** What is asked **
Exactly reproduce the lines from the line bearing "What shape do you see in" through the end of the listing, inclusive of both; pictures are to be omitted.

** Supplied data **
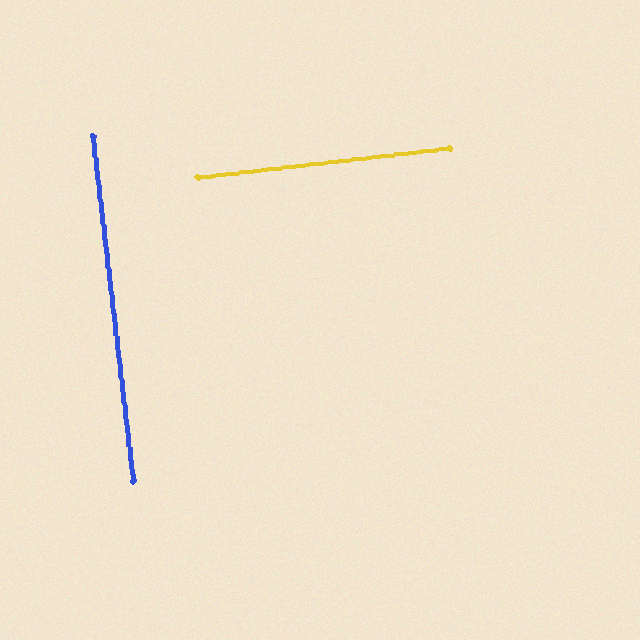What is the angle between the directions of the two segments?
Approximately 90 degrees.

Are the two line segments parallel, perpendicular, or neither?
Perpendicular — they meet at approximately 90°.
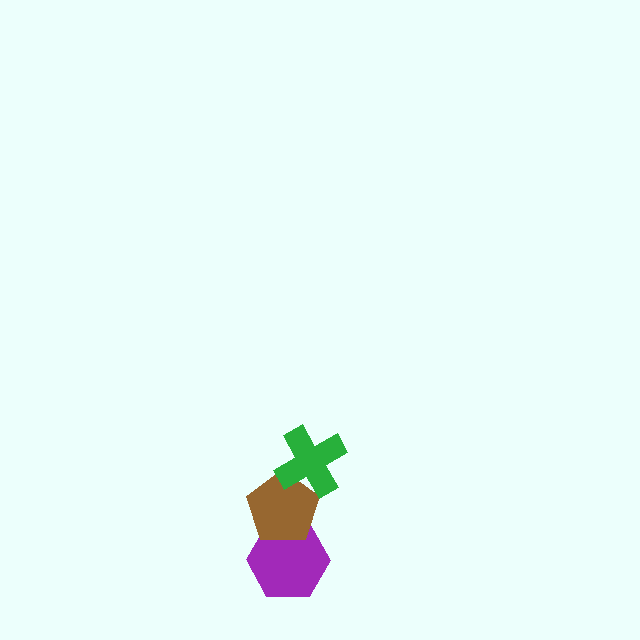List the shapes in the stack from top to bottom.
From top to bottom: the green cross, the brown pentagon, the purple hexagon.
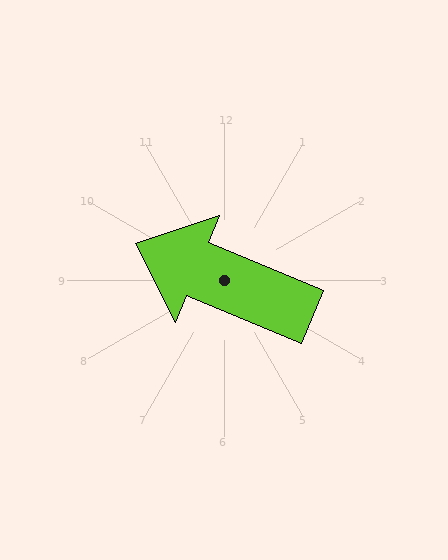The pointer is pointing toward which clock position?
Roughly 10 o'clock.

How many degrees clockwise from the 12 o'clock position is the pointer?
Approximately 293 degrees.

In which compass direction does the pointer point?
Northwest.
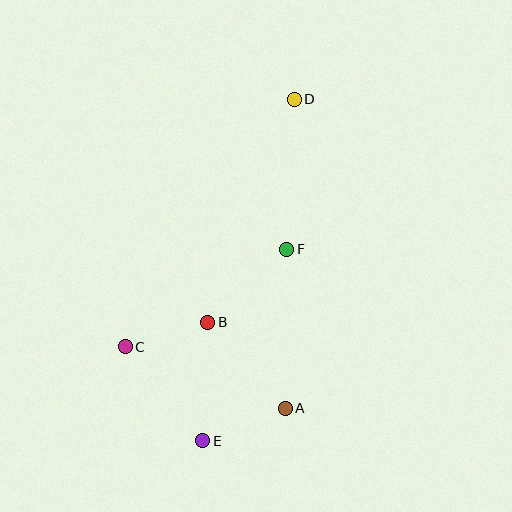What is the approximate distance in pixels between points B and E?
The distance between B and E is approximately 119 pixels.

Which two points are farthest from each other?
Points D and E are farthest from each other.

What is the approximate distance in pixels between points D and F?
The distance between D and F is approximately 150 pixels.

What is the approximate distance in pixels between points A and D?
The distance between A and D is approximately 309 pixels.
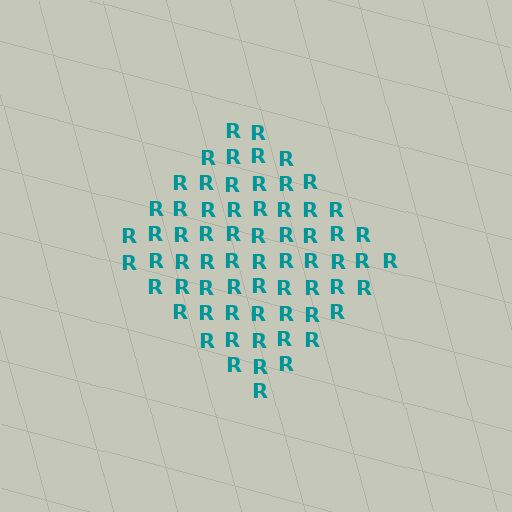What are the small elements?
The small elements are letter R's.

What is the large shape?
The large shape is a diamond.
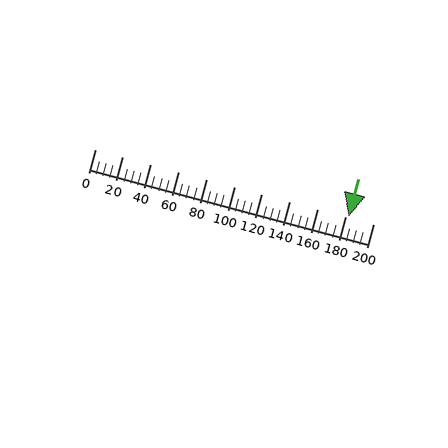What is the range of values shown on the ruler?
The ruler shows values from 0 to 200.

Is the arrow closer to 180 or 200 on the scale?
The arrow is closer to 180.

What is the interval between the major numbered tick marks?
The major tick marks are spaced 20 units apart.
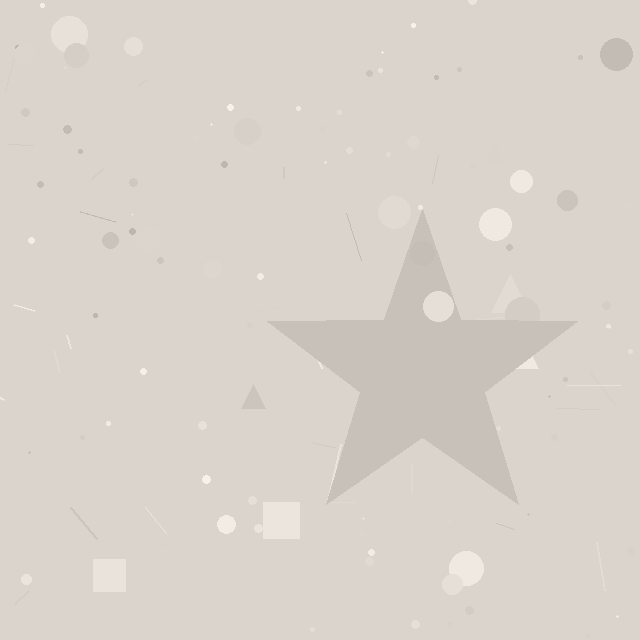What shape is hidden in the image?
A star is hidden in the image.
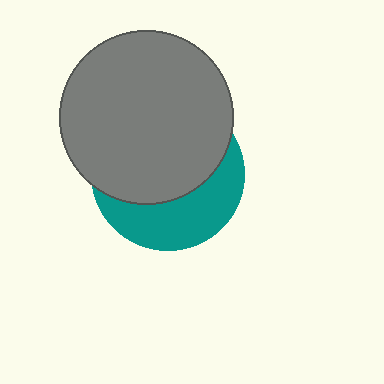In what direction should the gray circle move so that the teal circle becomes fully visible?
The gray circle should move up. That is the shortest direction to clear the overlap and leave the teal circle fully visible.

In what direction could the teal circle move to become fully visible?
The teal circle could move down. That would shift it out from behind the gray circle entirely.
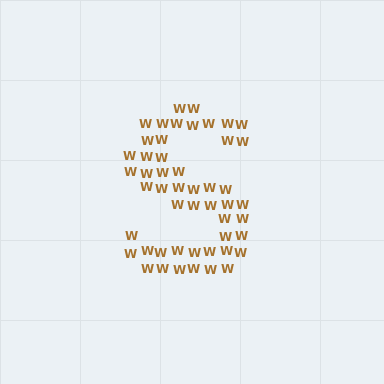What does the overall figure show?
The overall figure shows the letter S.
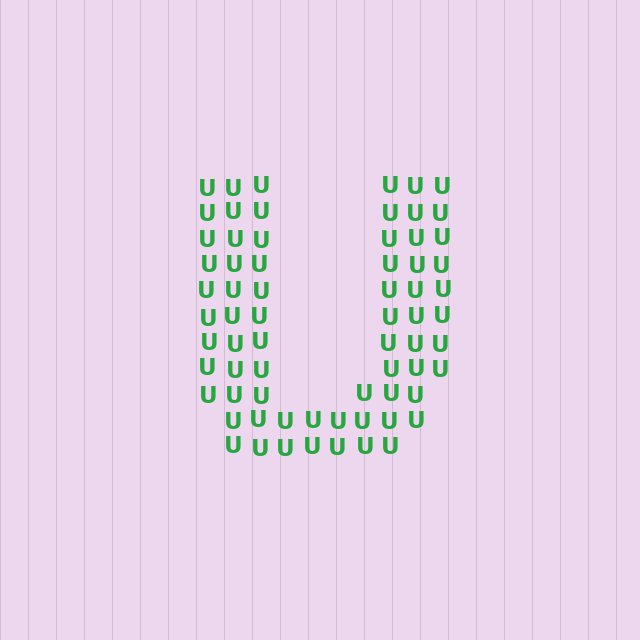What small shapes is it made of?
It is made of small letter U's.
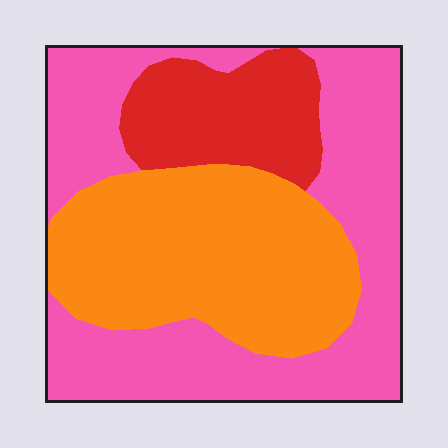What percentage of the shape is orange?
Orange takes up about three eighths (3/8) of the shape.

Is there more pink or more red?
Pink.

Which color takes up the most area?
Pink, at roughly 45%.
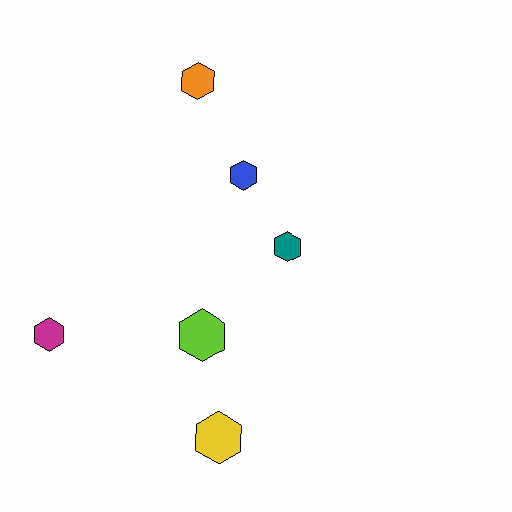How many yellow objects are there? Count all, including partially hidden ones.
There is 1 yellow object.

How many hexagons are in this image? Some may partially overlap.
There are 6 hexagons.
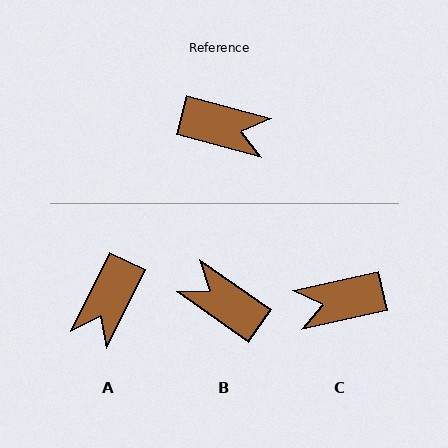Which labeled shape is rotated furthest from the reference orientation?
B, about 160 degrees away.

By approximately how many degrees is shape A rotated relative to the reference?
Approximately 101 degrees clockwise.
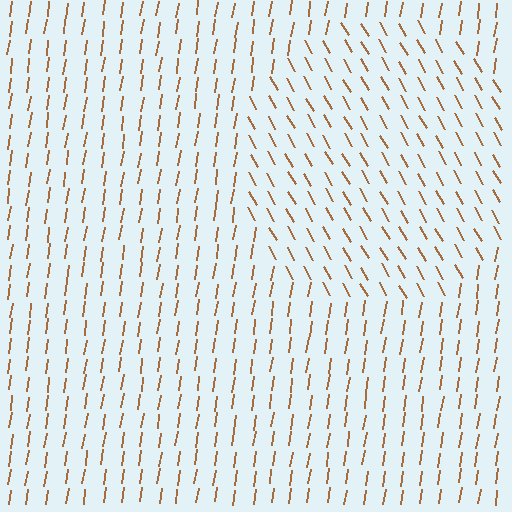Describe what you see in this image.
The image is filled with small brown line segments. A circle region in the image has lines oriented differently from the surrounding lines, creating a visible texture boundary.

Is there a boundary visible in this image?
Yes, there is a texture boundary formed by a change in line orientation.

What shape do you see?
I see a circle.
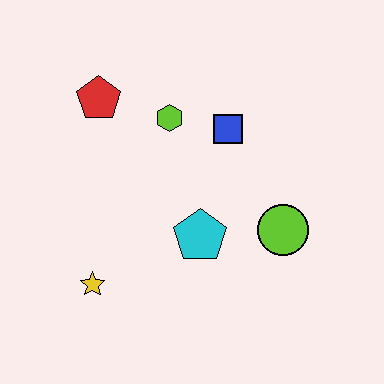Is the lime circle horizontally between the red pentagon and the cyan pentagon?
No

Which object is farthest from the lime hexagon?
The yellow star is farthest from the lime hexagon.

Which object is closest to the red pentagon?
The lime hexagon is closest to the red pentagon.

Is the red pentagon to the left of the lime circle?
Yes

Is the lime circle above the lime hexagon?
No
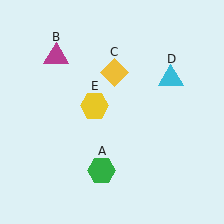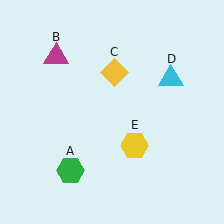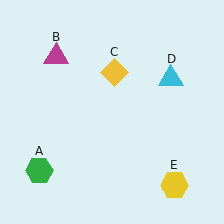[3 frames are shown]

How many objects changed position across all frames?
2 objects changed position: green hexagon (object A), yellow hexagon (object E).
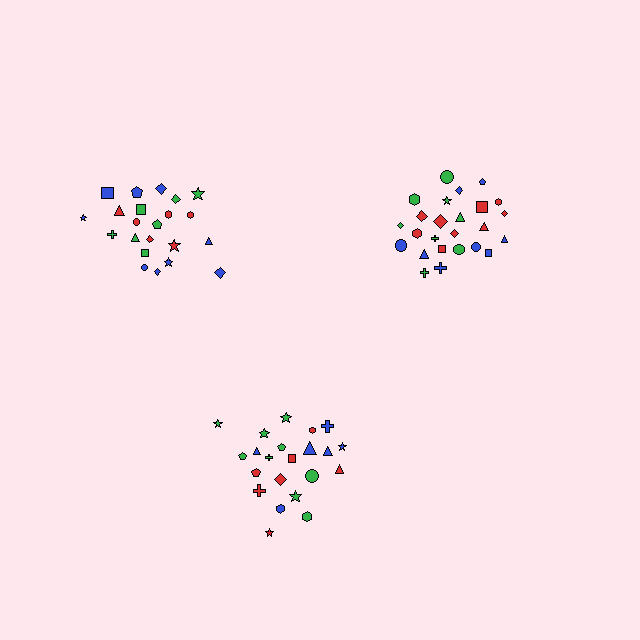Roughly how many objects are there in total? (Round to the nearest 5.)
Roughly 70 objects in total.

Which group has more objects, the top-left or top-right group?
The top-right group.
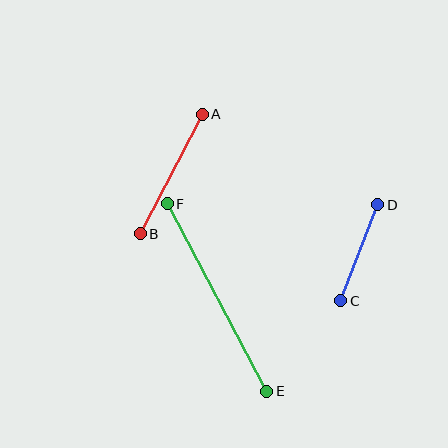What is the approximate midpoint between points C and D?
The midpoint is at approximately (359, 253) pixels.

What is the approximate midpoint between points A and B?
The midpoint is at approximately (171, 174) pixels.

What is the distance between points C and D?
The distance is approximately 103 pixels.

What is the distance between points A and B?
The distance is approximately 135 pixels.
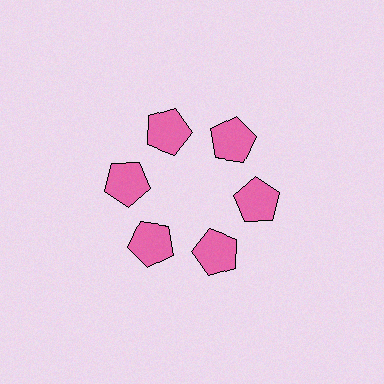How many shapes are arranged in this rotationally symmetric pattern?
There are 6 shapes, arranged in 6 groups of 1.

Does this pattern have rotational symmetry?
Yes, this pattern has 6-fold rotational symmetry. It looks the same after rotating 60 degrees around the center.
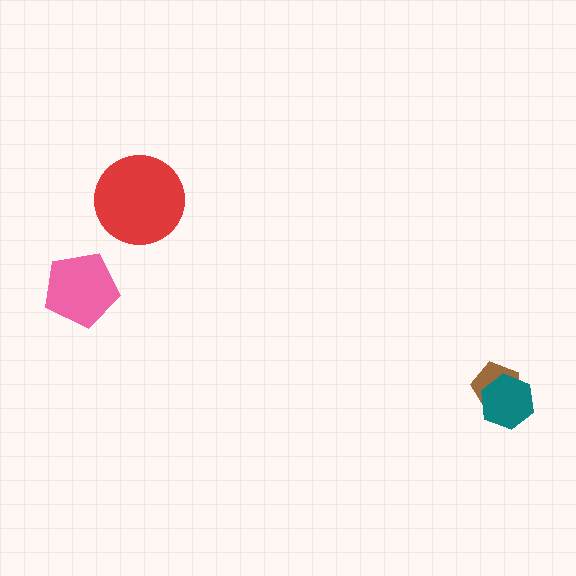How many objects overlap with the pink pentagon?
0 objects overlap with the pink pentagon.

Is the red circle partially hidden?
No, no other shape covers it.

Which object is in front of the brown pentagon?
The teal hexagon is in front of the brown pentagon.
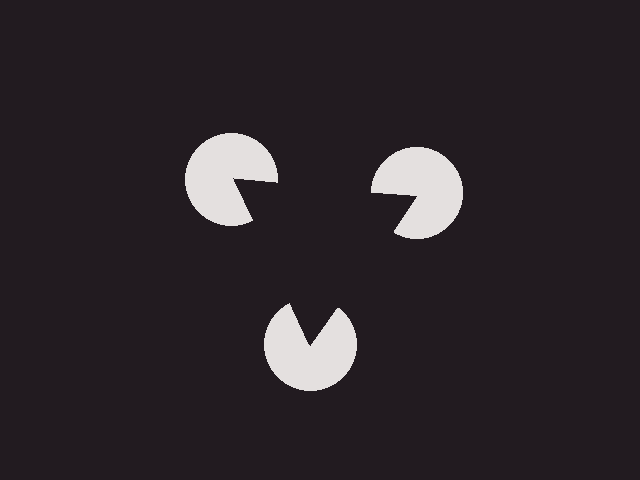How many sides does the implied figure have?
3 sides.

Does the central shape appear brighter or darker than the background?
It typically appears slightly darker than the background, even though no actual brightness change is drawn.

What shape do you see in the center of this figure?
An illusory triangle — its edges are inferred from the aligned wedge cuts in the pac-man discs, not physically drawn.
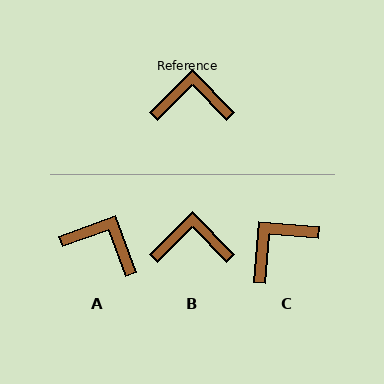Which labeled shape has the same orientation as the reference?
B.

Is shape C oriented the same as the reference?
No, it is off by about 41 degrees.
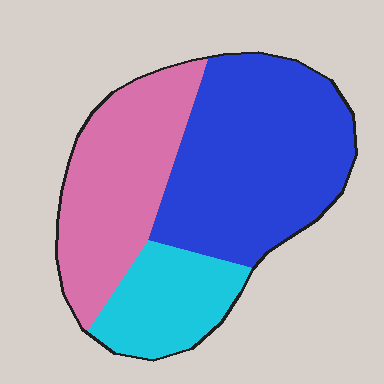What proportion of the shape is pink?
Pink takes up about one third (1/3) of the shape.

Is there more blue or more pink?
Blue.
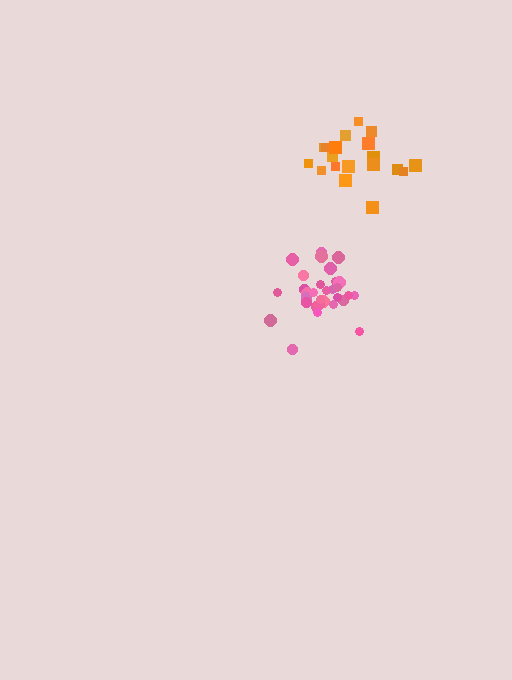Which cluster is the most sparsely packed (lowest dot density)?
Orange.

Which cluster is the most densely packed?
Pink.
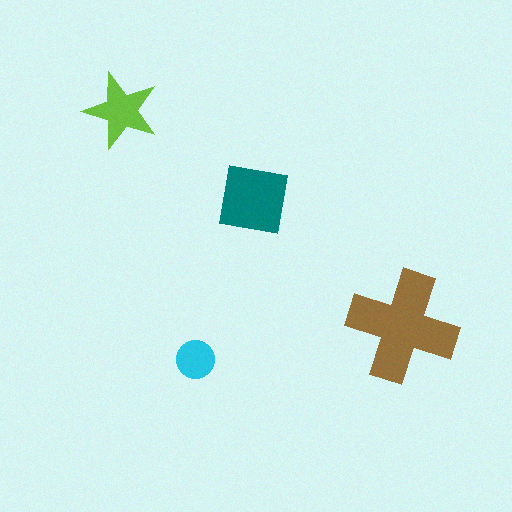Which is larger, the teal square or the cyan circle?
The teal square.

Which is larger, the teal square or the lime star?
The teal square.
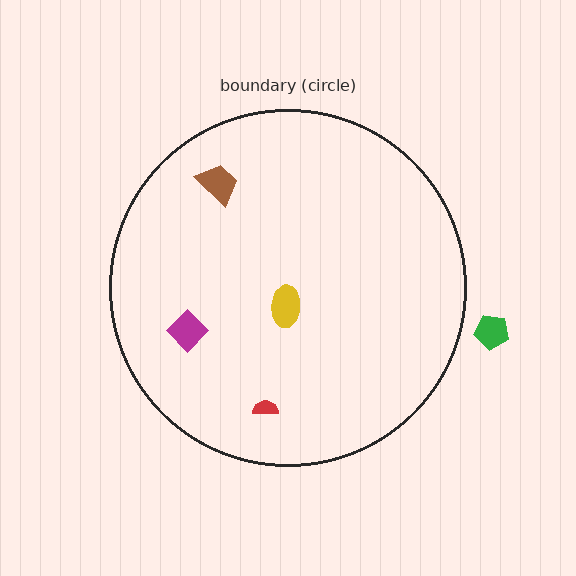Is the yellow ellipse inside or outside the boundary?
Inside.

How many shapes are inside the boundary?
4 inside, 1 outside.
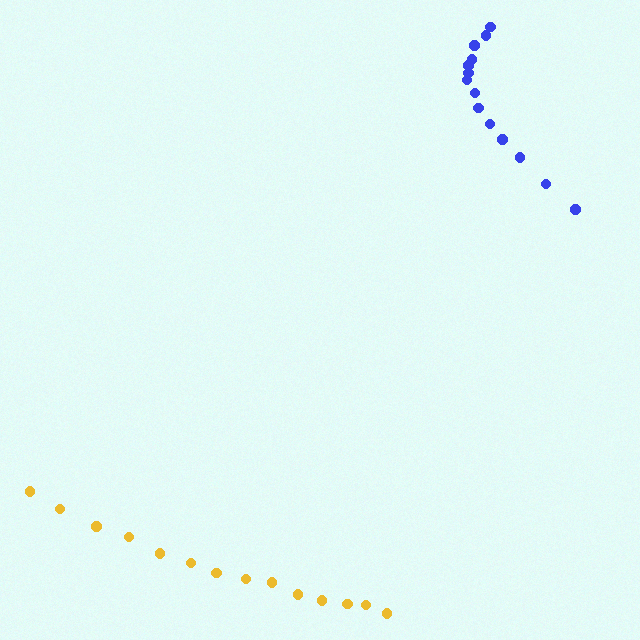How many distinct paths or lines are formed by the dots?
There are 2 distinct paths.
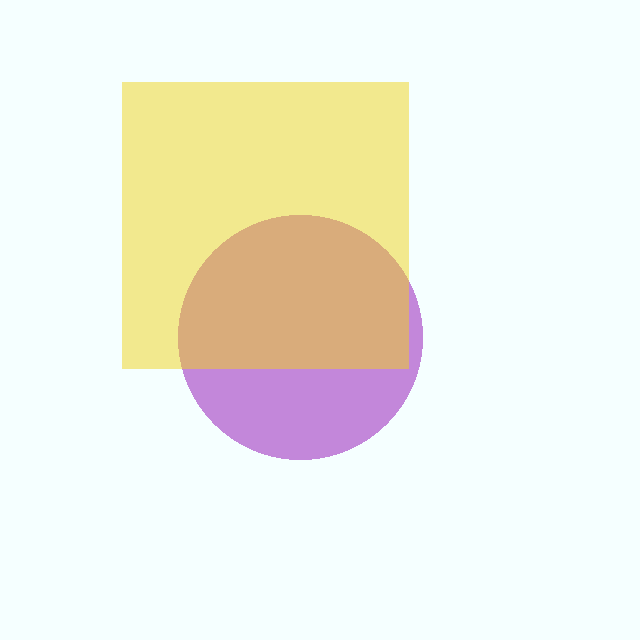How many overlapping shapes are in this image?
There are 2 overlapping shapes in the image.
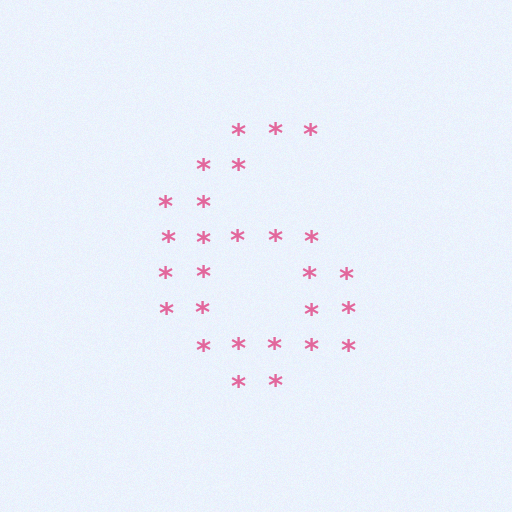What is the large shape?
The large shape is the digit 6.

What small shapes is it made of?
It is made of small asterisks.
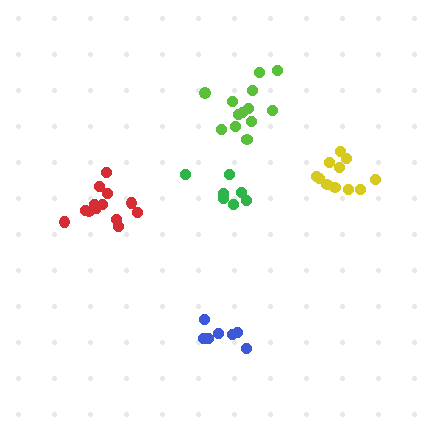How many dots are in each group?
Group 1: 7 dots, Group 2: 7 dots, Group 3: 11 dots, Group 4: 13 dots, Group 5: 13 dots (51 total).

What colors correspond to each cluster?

** Result of this exercise **
What shape do you see in the center of this figure?
An illusory triangle — its edges are inferred from the aligned wedge cuts in the pac-man discs, not physically drawn.
Which labeled shape has the same orientation as the reference?
B.

Is shape C oriented the same as the reference?
No, it is off by about 41 degrees.
What proportion of the shape is pink?
Pink takes up about one third (1/3) of the shape.

Is there more blue or more pink?
Blue.
Which cluster is the most sparsely packed (lowest dot density)?
Orange.

Which cluster is the most densely packed?
Pink.
Which is larger, the teal square or the cyan circle?
The teal square.

Which is larger, the teal square or the lime star?
The teal square.
Is the yellow ellipse inside or outside the boundary?
Inside.

How many shapes are inside the boundary?
4 inside, 1 outside.
How many distinct paths or lines are formed by the dots?
There are 2 distinct paths.
How many overlapping shapes are in this image?
There are 2 overlapping shapes in the image.
What is the large shape?
The large shape is the digit 6.

What small shapes is it made of?
It is made of small asterisks.
How many dots are in each group?
Group 1: 7 dots, Group 2: 7 dots, Group 3: 11 dots, Group 4: 13 dots, Group 5: 13 dots (51 total).

What colors correspond to each cluster?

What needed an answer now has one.